The request ::
Leave the pictures out. Retype exactly the lines below from the one containing "Is the number" through the one containing "What are the grid coordinates of point C?", and no others.

Records supplied ::
====
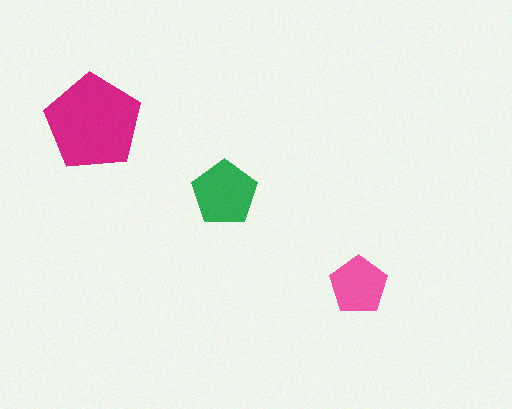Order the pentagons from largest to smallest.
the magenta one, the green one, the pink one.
====
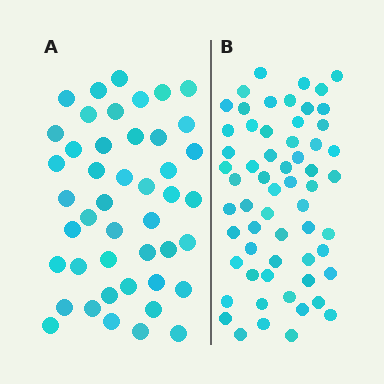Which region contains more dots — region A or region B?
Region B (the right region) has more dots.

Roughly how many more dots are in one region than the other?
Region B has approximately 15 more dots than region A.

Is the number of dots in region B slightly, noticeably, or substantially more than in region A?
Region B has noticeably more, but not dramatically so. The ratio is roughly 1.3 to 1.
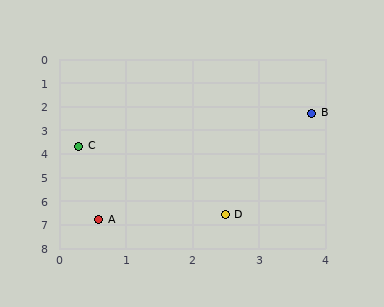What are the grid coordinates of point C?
====
Task answer ::
Is the number of dots in region B slightly, noticeably, or substantially more than in region A?
Region B has noticeably more, but not dramatically so. The ratio is roughly 1.3 to 1.
What are the grid coordinates of point C?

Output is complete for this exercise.